Work required: Everything from the line containing "Is the orange star horizontally" through the last line of the data below is to be retyped exactly, apart from the pictures.

Data shown:
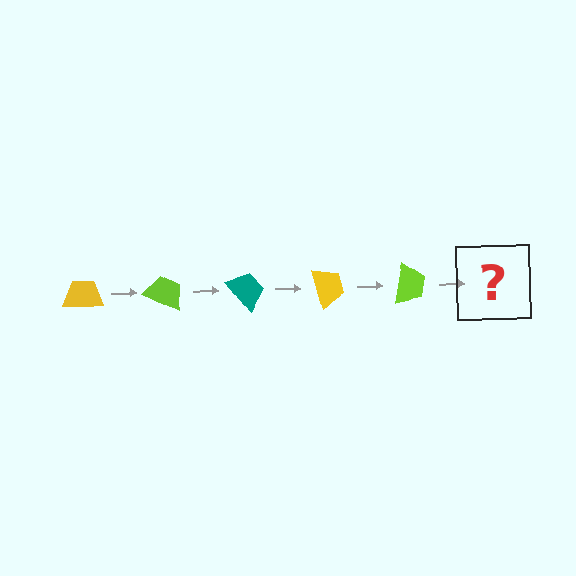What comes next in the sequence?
The next element should be a teal trapezoid, rotated 125 degrees clockwise from the start.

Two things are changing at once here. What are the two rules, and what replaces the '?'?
The two rules are that it rotates 25 degrees clockwise each step and the color cycles through yellow, lime, and teal. The '?' should be a teal trapezoid, rotated 125 degrees clockwise from the start.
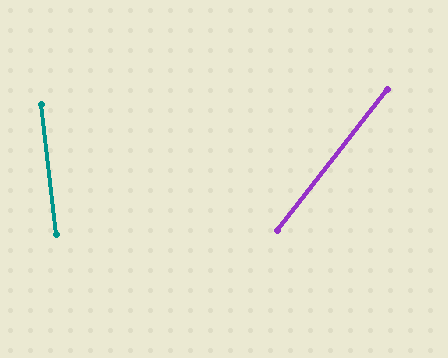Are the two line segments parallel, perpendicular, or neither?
Neither parallel nor perpendicular — they differ by about 44°.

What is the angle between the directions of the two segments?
Approximately 44 degrees.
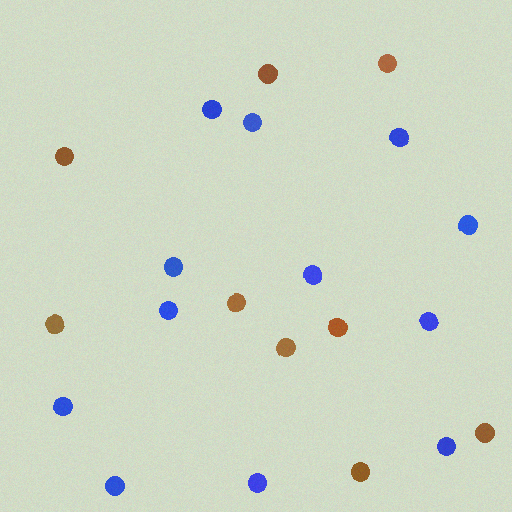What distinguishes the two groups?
There are 2 groups: one group of blue circles (12) and one group of brown circles (9).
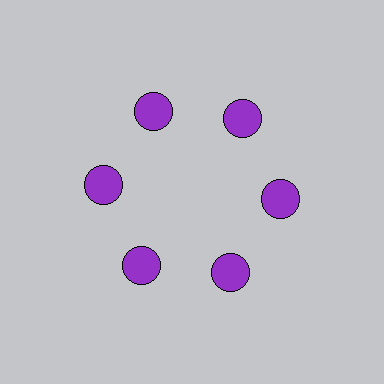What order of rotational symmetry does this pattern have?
This pattern has 6-fold rotational symmetry.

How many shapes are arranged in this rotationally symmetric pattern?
There are 6 shapes, arranged in 6 groups of 1.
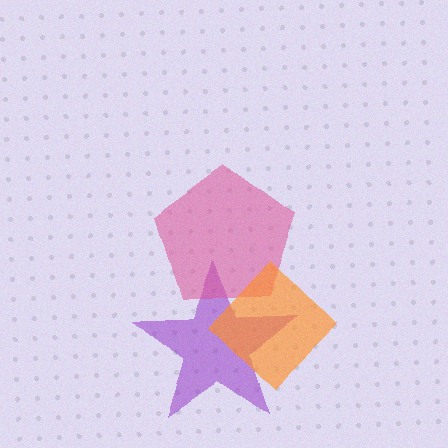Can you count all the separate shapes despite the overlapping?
Yes, there are 3 separate shapes.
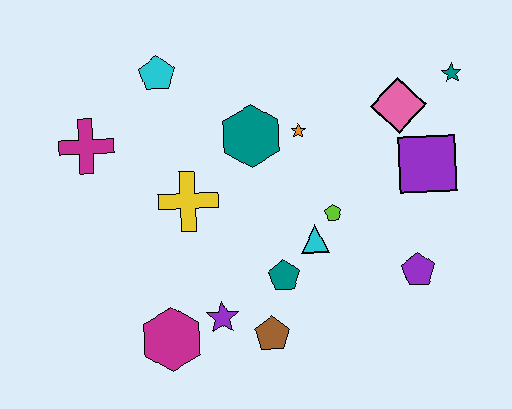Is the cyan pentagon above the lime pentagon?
Yes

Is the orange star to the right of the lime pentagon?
No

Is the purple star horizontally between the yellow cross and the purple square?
Yes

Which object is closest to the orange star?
The teal hexagon is closest to the orange star.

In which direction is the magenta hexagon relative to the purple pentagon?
The magenta hexagon is to the left of the purple pentagon.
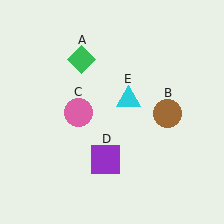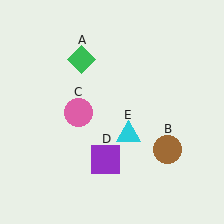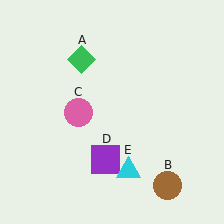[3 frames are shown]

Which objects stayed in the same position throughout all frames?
Green diamond (object A) and pink circle (object C) and purple square (object D) remained stationary.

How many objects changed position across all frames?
2 objects changed position: brown circle (object B), cyan triangle (object E).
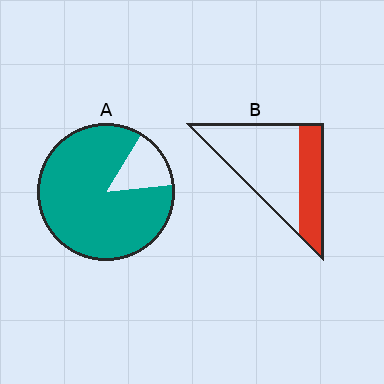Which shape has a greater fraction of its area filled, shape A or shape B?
Shape A.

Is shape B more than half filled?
No.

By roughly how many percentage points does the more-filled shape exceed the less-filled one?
By roughly 55 percentage points (A over B).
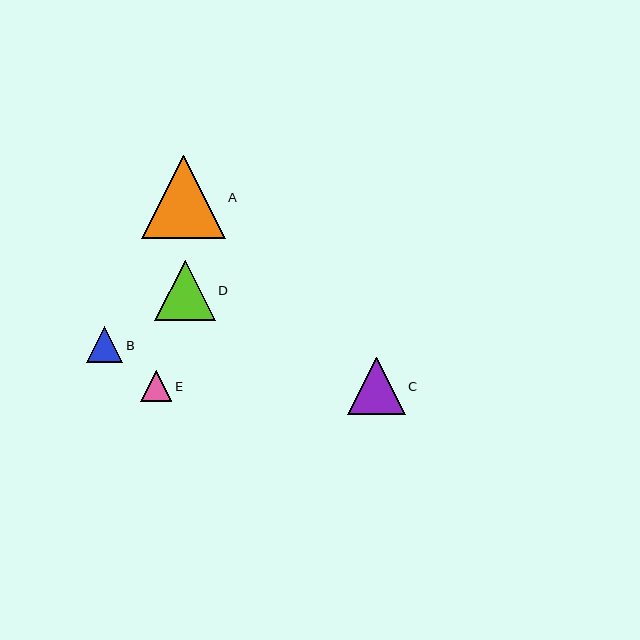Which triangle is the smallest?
Triangle E is the smallest with a size of approximately 31 pixels.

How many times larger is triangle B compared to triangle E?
Triangle B is approximately 1.2 times the size of triangle E.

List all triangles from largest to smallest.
From largest to smallest: A, D, C, B, E.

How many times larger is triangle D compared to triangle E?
Triangle D is approximately 1.9 times the size of triangle E.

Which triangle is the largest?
Triangle A is the largest with a size of approximately 83 pixels.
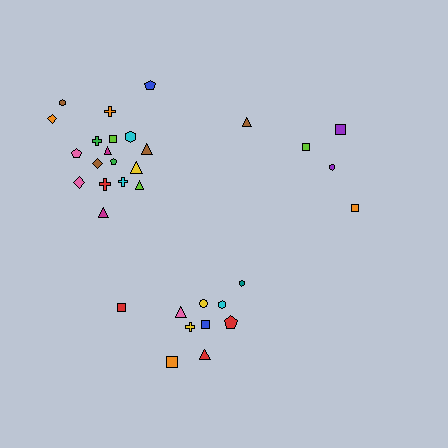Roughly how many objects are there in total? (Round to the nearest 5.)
Roughly 35 objects in total.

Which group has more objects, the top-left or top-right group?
The top-left group.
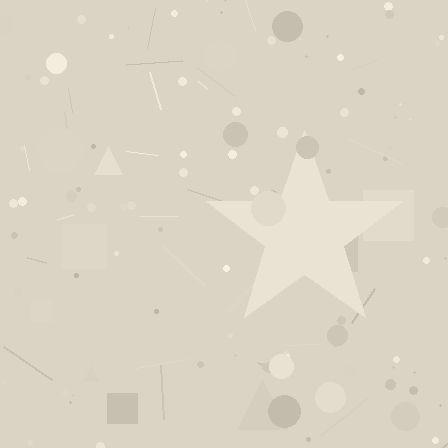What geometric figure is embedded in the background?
A star is embedded in the background.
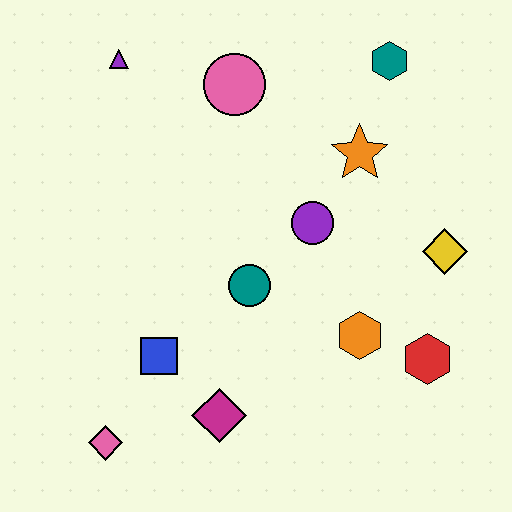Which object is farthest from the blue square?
The teal hexagon is farthest from the blue square.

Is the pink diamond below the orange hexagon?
Yes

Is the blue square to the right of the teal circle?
No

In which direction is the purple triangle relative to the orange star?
The purple triangle is to the left of the orange star.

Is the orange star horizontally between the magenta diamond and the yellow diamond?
Yes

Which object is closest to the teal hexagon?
The orange star is closest to the teal hexagon.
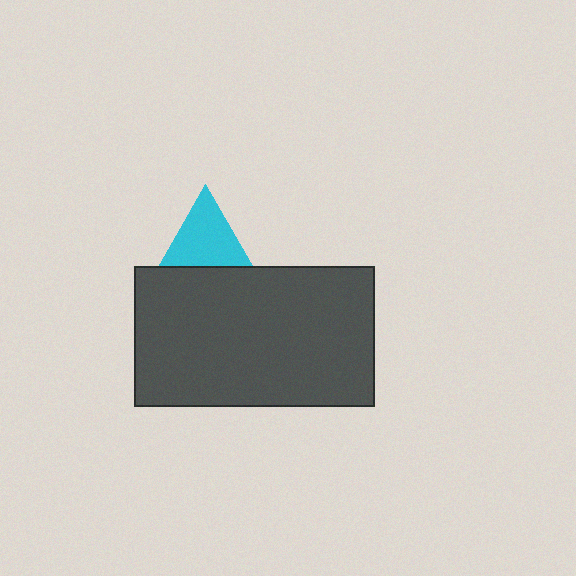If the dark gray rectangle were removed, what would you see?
You would see the complete cyan triangle.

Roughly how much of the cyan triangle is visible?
About half of it is visible (roughly 48%).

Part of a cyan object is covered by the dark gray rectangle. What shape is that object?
It is a triangle.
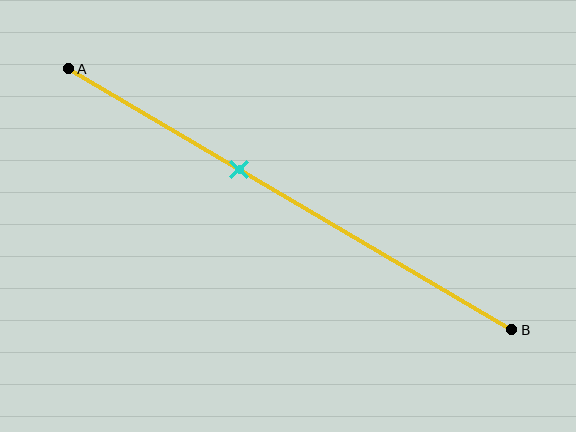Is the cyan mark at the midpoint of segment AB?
No, the mark is at about 40% from A, not at the 50% midpoint.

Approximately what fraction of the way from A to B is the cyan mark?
The cyan mark is approximately 40% of the way from A to B.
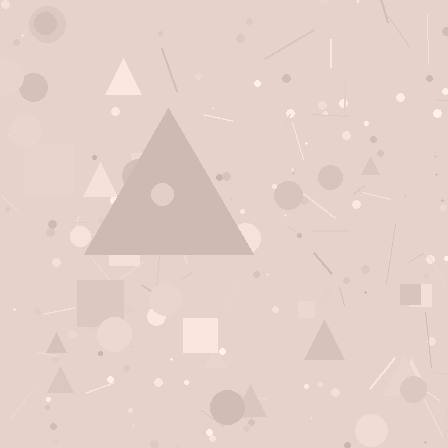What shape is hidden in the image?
A triangle is hidden in the image.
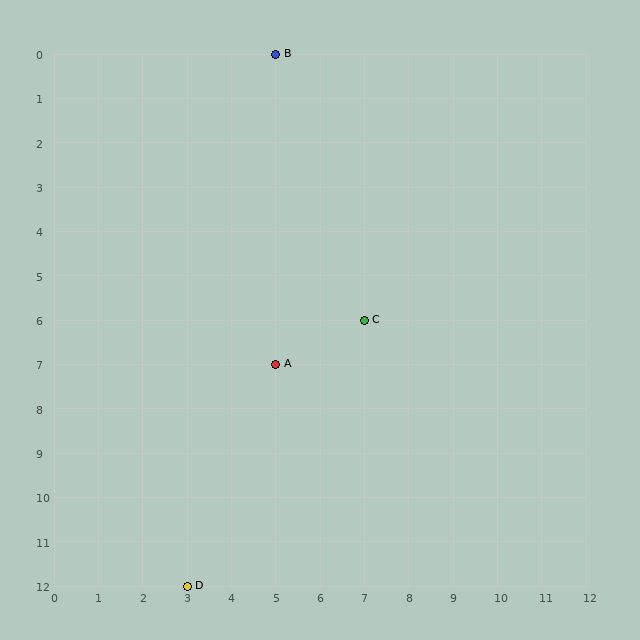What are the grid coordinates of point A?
Point A is at grid coordinates (5, 7).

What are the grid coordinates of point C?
Point C is at grid coordinates (7, 6).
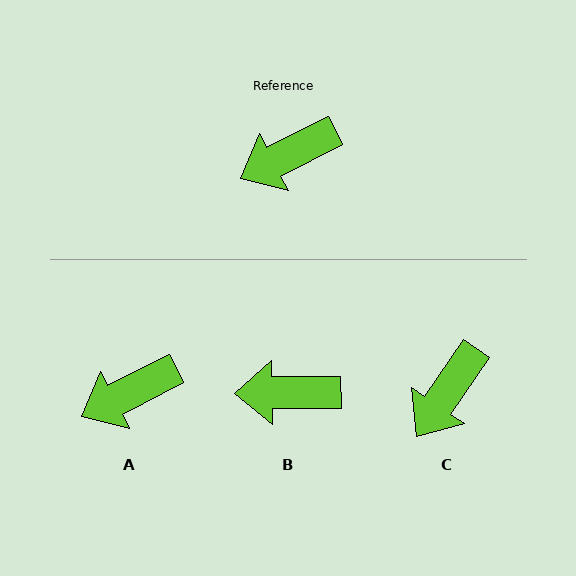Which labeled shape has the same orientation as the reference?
A.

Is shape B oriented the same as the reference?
No, it is off by about 26 degrees.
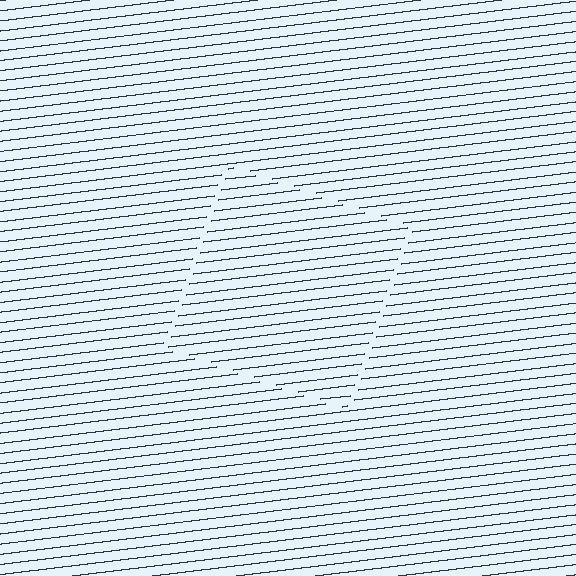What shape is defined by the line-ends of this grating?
An illusory square. The interior of the shape contains the same grating, shifted by half a period — the contour is defined by the phase discontinuity where line-ends from the inner and outer gratings abut.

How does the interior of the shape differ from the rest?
The interior of the shape contains the same grating, shifted by half a period — the contour is defined by the phase discontinuity where line-ends from the inner and outer gratings abut.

Full solution:
Is the orange star horizontally between the magenta diamond and the yellow diamond?
Yes

Which object is closest to the teal hexagon?
The orange star is closest to the teal hexagon.
If the dark gray rectangle were removed, what would you see?
You would see the complete cyan triangle.

Roughly how much of the cyan triangle is visible?
About half of it is visible (roughly 48%).

Part of a cyan object is covered by the dark gray rectangle. What shape is that object?
It is a triangle.
Is the cyan mark at the midpoint of segment AB?
No, the mark is at about 40% from A, not at the 50% midpoint.

Approximately what fraction of the way from A to B is the cyan mark?
The cyan mark is approximately 40% of the way from A to B.
What shape is hidden in the image?
A triangle is hidden in the image.
What are the grid coordinates of point A?
Point A is at grid coordinates (5, 7).

What are the grid coordinates of point C?
Point C is at grid coordinates (7, 6).
Which labeled shape has the same orientation as the reference?
A.

Is shape B oriented the same as the reference?
No, it is off by about 26 degrees.
What shape is defined by the line-ends of this grating?
An illusory square. The interior of the shape contains the same grating, shifted by half a period — the contour is defined by the phase discontinuity where line-ends from the inner and outer gratings abut.

How does the interior of the shape differ from the rest?
The interior of the shape contains the same grating, shifted by half a period — the contour is defined by the phase discontinuity where line-ends from the inner and outer gratings abut.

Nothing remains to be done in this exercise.